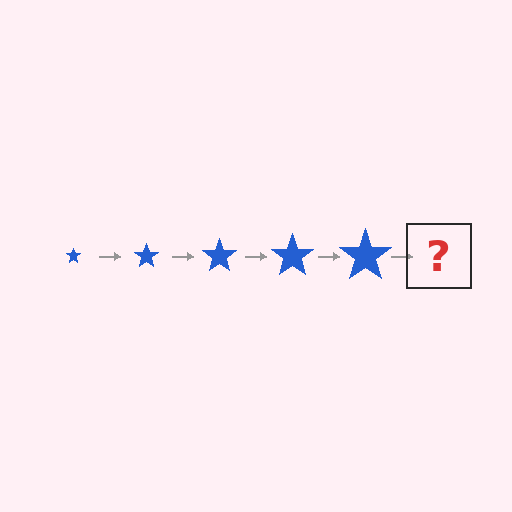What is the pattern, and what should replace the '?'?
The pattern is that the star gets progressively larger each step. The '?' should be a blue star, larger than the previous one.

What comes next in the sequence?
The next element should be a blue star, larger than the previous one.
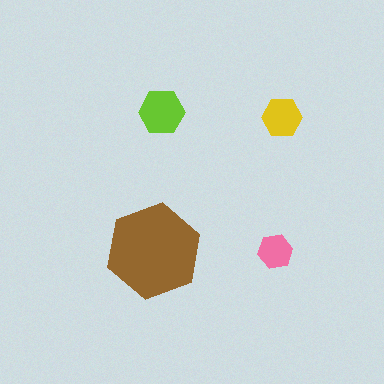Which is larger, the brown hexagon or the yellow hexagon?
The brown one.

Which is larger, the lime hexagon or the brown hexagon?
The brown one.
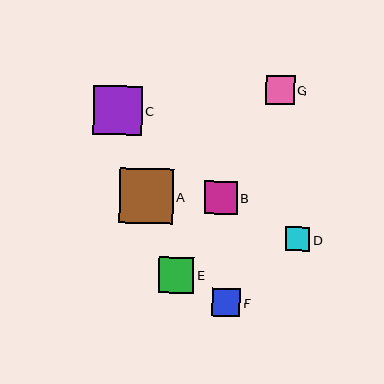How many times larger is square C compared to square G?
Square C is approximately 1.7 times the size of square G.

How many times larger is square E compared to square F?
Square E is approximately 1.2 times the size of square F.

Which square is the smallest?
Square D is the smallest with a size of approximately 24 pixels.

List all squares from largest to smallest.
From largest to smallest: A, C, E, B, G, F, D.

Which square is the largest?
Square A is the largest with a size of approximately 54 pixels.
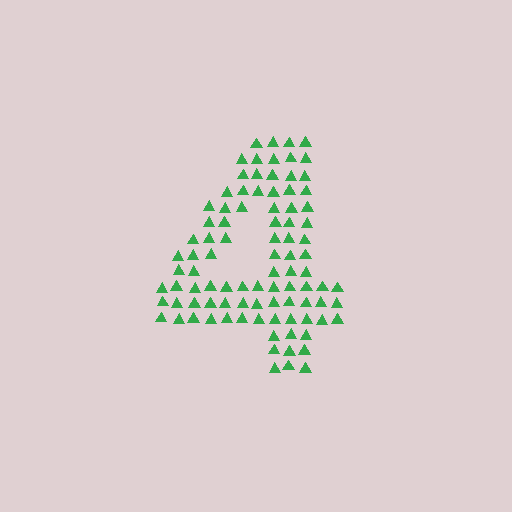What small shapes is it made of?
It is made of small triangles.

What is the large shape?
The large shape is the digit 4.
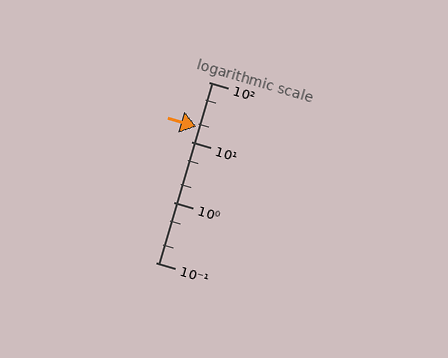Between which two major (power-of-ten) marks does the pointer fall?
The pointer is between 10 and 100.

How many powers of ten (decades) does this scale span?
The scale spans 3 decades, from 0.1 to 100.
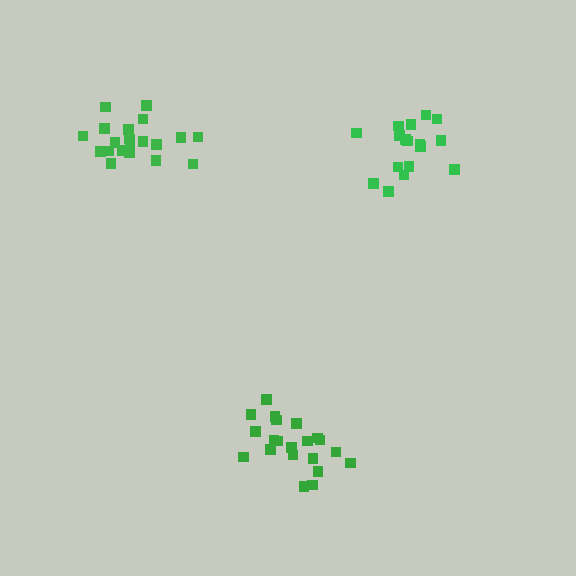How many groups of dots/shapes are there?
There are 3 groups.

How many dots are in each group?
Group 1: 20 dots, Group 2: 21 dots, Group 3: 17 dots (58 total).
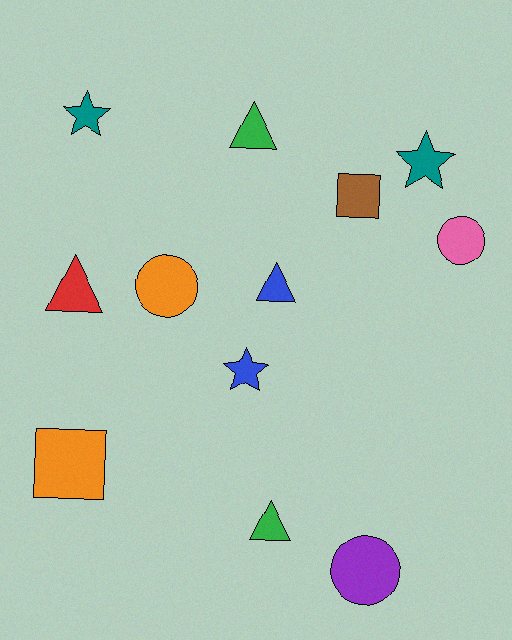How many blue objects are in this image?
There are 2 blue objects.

-=-=-

• EXERCISE TASK:
Can you restate all the records above word for word while dropping the pictures?

• FULL SOLUTION:
What is the pattern, and what should replace the '?'?
The pattern is that the star gets progressively larger each step. The '?' should be a blue star, larger than the previous one.

What comes next in the sequence?
The next element should be a blue star, larger than the previous one.
Which is larger, the brown hexagon or the yellow hexagon?
The brown one.

Which is larger, the lime hexagon or the brown hexagon?
The brown one.
How many times larger is square C compared to square G?
Square C is approximately 1.7 times the size of square G.

How many times larger is square E compared to square F?
Square E is approximately 1.2 times the size of square F.

Which square is the smallest?
Square D is the smallest with a size of approximately 24 pixels.

List all squares from largest to smallest.
From largest to smallest: A, C, E, B, G, F, D.

Which square is the largest?
Square A is the largest with a size of approximately 54 pixels.
What small shapes is it made of?
It is made of small triangles.

What is the large shape?
The large shape is the digit 4.
Between which two major (power-of-ten) marks does the pointer fall?
The pointer is between 10 and 100.

How many powers of ten (decades) does this scale span?
The scale spans 3 decades, from 0.1 to 100.
How many groups of dots/shapes are there?
There are 3 groups.

How many dots are in each group?
Group 1: 20 dots, Group 2: 21 dots, Group 3: 17 dots (58 total).
How many blue objects are in this image?
There are 2 blue objects.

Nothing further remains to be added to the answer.